Pictures are to be left out. Copy exactly the lines from the one containing "Which object is farthest" to the one containing "[Two images are shown]", both ends kept.

-- Start --

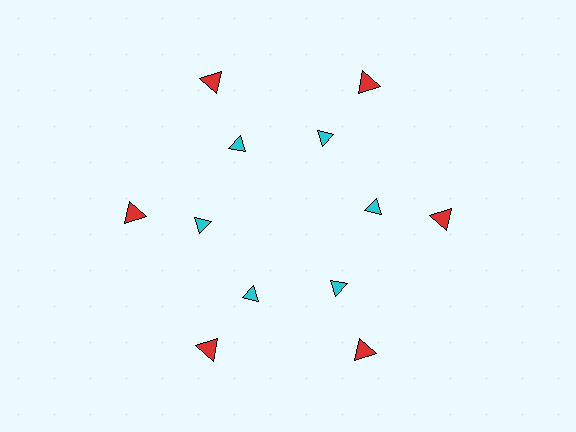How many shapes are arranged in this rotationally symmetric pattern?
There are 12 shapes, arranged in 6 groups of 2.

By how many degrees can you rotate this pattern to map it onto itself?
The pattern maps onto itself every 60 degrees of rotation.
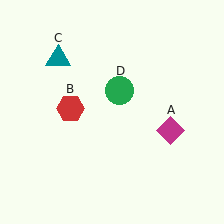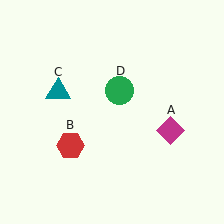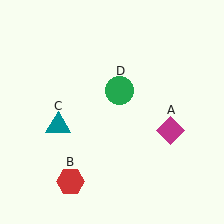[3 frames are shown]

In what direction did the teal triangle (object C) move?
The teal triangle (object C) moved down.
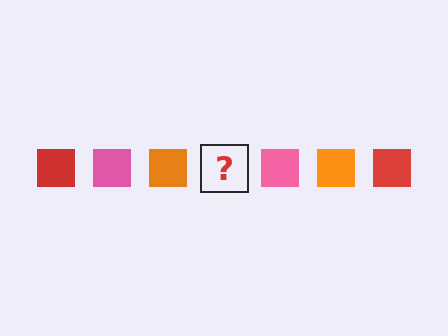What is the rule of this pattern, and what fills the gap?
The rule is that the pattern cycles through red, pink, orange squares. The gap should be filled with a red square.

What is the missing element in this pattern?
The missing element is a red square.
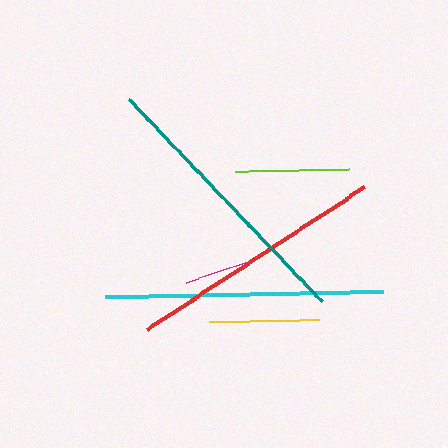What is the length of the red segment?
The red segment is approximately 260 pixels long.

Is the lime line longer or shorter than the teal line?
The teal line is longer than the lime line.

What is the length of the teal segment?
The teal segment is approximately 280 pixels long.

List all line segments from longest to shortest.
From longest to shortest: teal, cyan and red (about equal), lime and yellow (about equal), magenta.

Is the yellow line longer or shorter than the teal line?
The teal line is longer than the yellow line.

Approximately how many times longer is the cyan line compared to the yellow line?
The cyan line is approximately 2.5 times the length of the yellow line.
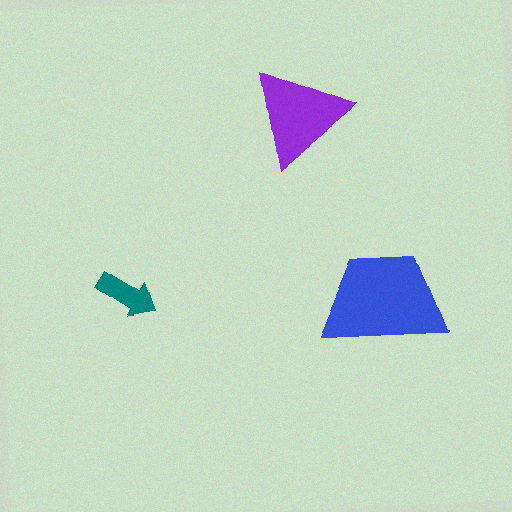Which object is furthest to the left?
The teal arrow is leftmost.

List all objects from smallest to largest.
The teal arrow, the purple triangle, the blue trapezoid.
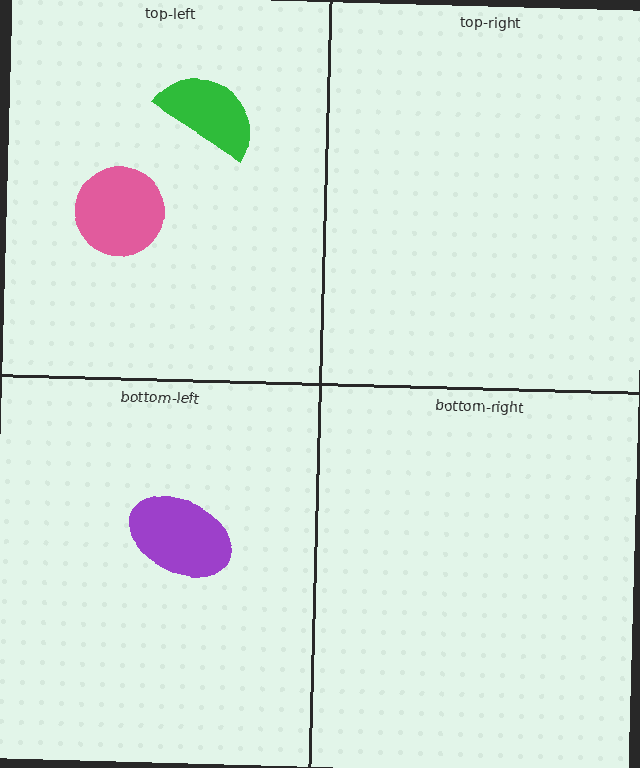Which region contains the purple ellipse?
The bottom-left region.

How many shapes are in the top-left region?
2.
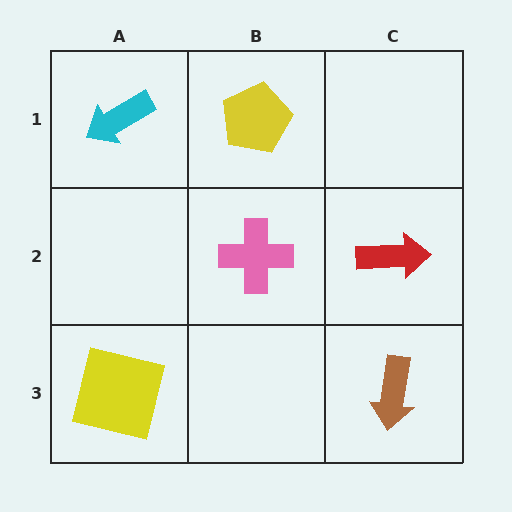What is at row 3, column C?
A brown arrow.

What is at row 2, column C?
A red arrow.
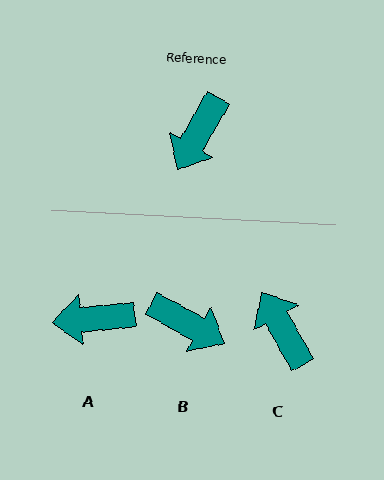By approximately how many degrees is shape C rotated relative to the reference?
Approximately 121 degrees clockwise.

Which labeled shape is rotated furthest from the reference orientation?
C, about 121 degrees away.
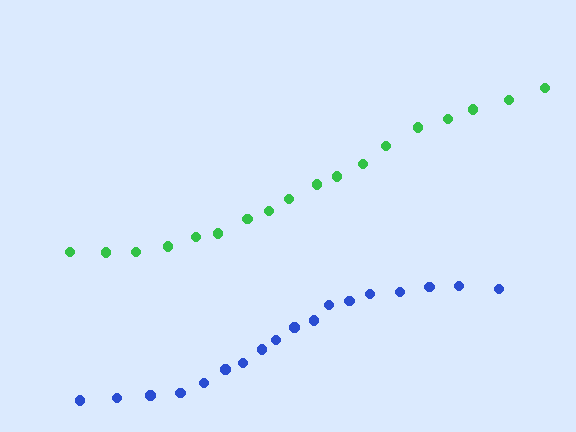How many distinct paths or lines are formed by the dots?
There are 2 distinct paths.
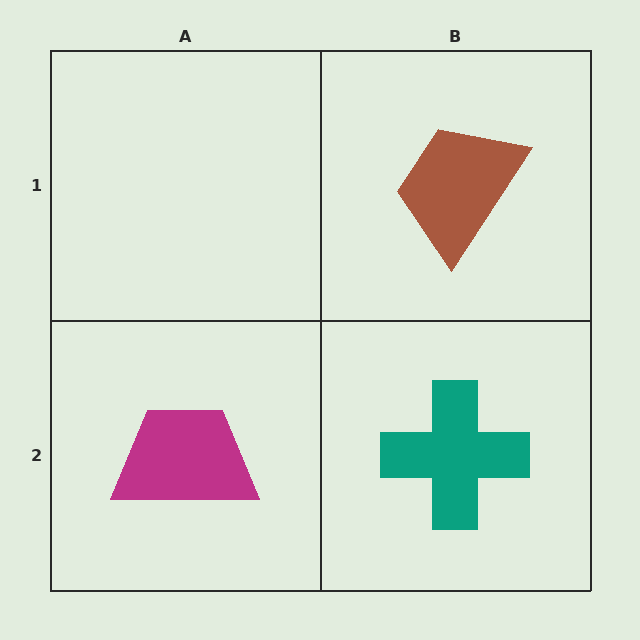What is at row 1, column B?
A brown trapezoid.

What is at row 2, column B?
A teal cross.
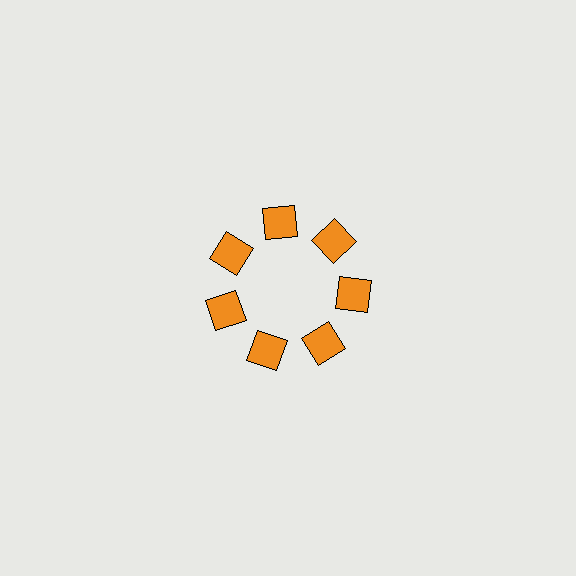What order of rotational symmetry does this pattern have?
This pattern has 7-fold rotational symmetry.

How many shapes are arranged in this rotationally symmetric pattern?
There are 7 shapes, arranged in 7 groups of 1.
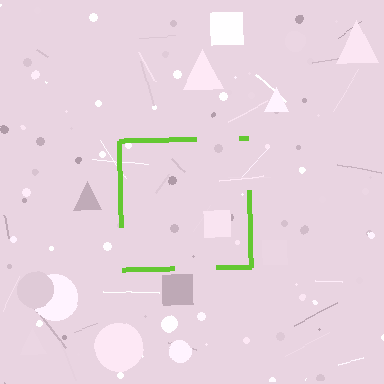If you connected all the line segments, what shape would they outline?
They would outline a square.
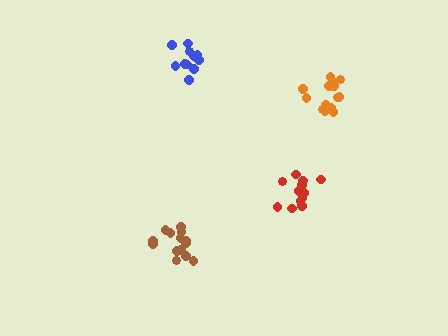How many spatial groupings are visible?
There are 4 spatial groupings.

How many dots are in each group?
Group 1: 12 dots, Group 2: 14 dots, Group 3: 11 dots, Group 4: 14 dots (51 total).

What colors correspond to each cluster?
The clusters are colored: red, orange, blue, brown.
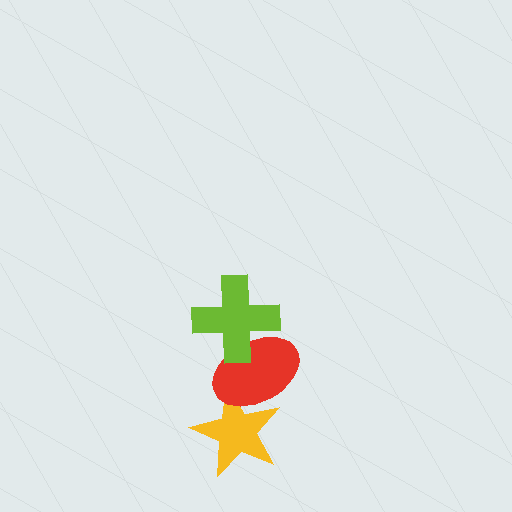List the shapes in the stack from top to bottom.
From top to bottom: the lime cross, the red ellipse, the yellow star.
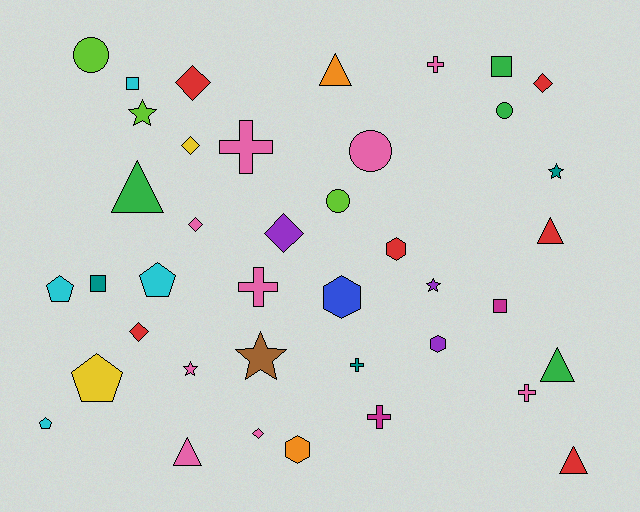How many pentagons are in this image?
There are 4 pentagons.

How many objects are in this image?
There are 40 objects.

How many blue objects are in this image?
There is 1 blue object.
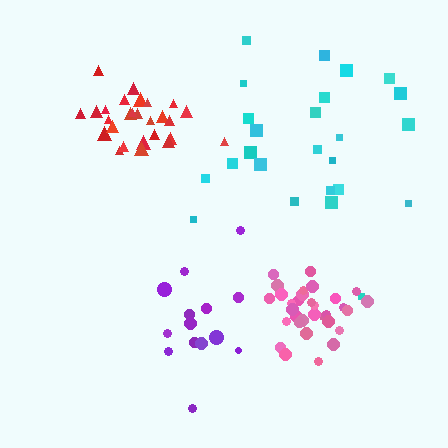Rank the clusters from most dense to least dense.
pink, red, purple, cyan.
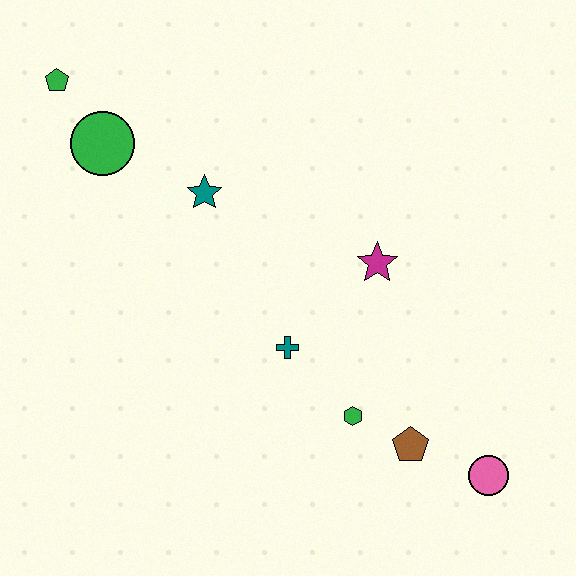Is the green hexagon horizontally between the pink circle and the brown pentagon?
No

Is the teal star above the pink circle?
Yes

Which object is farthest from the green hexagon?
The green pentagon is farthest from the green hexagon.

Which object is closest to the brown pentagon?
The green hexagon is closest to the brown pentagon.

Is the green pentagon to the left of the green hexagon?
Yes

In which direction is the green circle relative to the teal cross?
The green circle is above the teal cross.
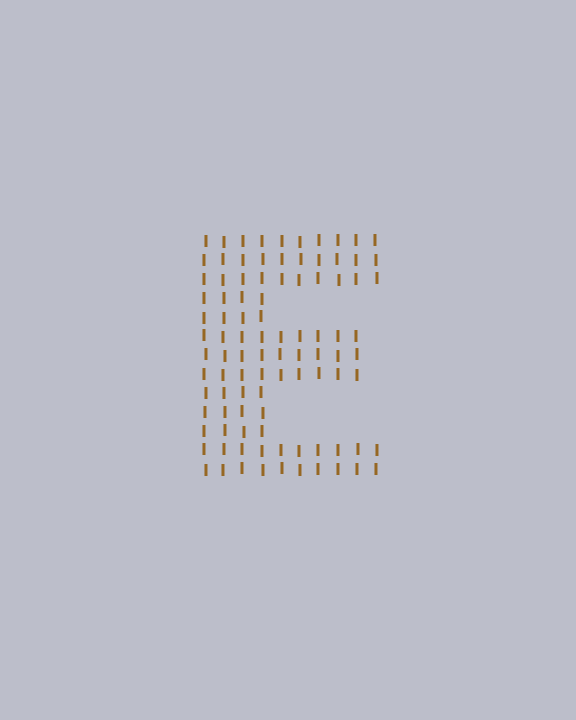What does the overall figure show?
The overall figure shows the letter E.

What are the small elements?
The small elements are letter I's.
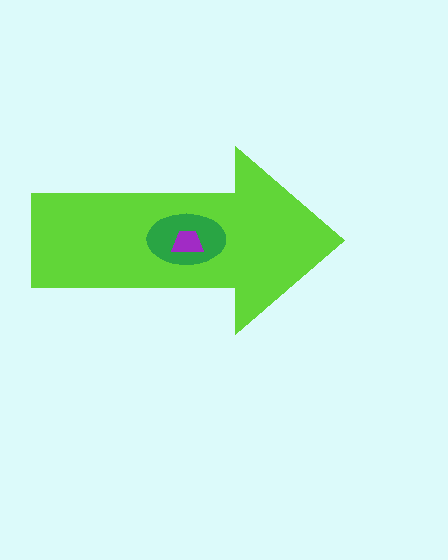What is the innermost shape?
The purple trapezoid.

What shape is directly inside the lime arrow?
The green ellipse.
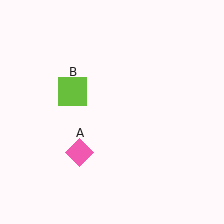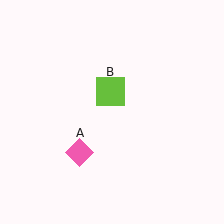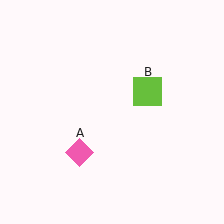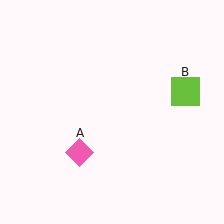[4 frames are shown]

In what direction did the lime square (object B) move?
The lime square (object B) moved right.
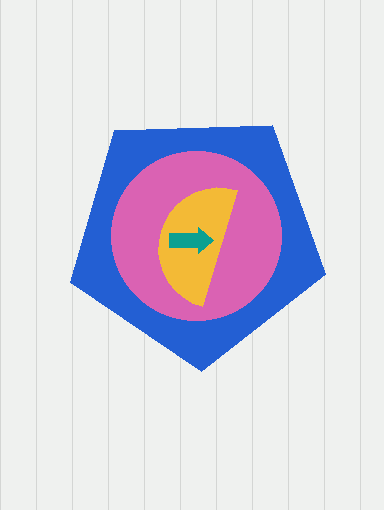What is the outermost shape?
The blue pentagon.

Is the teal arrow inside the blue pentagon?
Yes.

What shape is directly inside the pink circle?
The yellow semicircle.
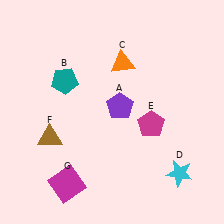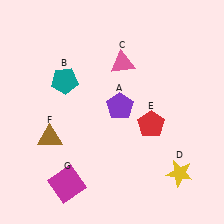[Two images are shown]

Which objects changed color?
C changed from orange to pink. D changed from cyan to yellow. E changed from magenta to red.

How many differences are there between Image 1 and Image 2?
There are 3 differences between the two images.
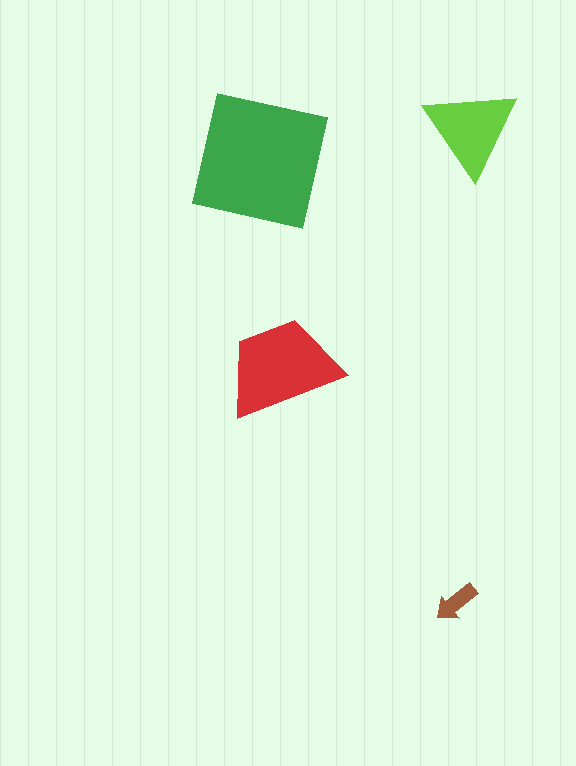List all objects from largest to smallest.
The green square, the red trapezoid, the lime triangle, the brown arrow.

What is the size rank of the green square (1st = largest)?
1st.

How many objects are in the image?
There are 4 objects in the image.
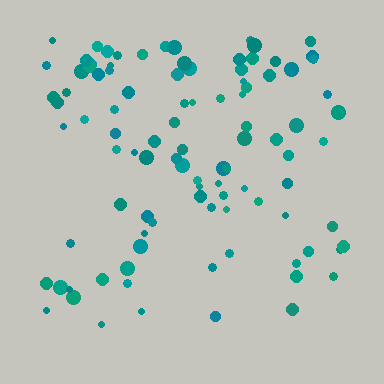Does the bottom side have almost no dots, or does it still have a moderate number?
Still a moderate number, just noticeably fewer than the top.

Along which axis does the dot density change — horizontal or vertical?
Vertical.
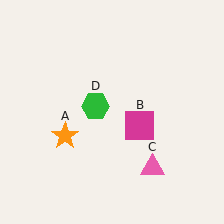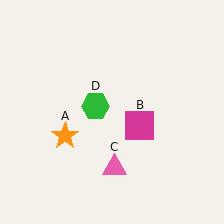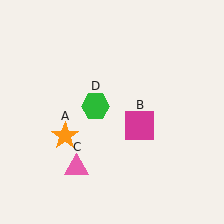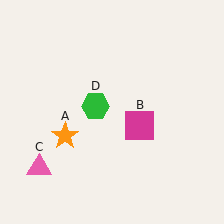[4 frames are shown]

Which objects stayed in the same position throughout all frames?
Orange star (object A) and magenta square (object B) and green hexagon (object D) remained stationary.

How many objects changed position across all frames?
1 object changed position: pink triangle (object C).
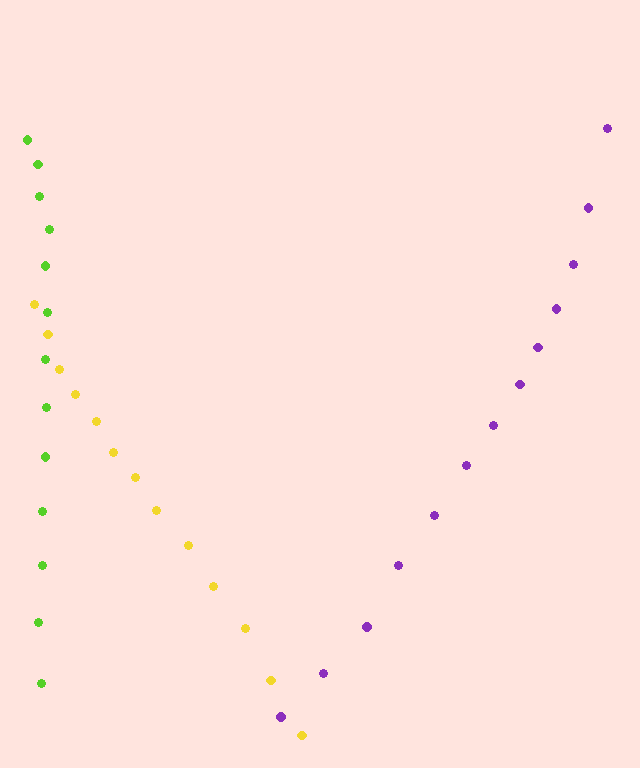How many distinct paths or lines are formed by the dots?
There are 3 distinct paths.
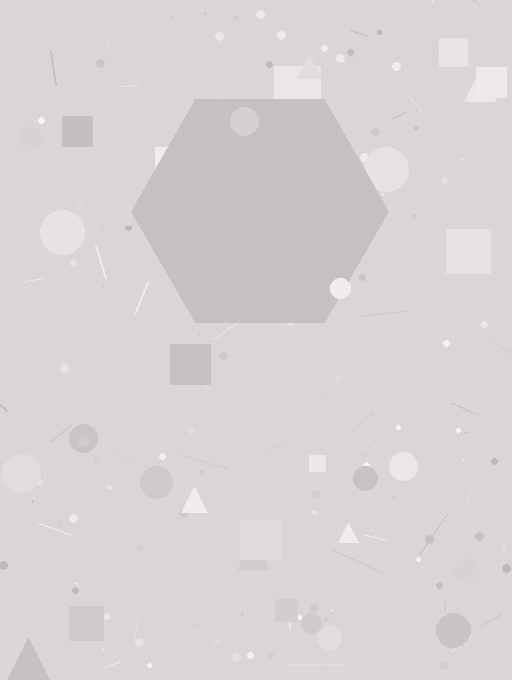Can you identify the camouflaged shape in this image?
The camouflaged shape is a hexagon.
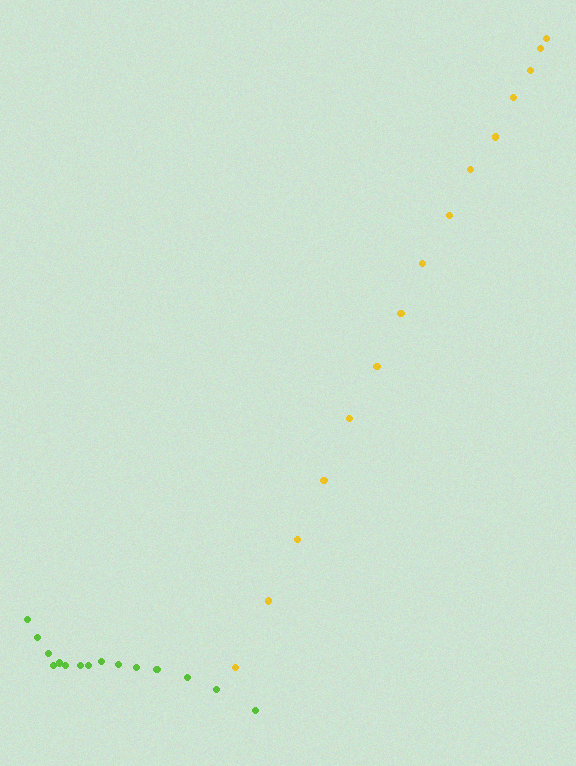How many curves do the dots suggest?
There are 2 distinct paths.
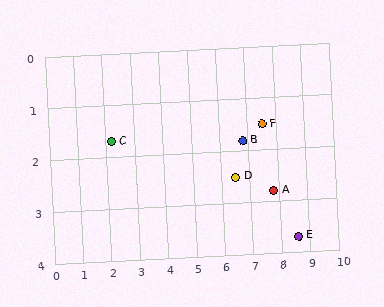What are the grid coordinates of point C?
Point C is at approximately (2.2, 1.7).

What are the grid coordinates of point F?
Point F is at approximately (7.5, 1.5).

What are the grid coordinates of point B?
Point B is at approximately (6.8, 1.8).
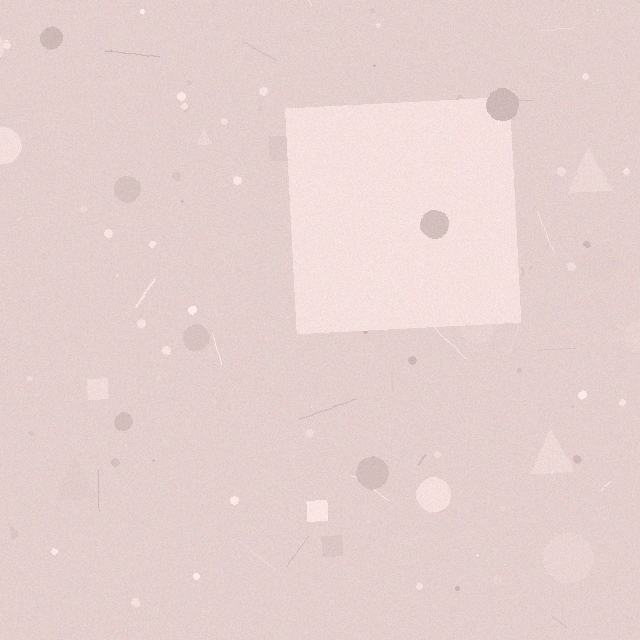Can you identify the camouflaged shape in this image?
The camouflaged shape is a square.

-- End --

The solution:
Which object is farthest from the green hexagon?
The green pentagon is farthest from the green hexagon.

Which object is closest to the brown pentagon?
The green hexagon is closest to the brown pentagon.

Is the green pentagon to the left of the green hexagon?
Yes

In which direction is the green circle relative to the teal cross?
The green circle is above the teal cross.
What does the overall figure show?
The overall figure shows the letter E.

What are the small elements?
The small elements are letter I's.
What is the innermost shape?
The purple trapezoid.

What shape is directly inside the lime arrow?
The green ellipse.
[4 frames are shown]

In what direction did the lime square (object B) move?
The lime square (object B) moved right.
What is the outermost shape?
The blue pentagon.

Is the teal arrow inside the blue pentagon?
Yes.

What shape is directly inside the pink circle?
The yellow semicircle.
[Two images are shown]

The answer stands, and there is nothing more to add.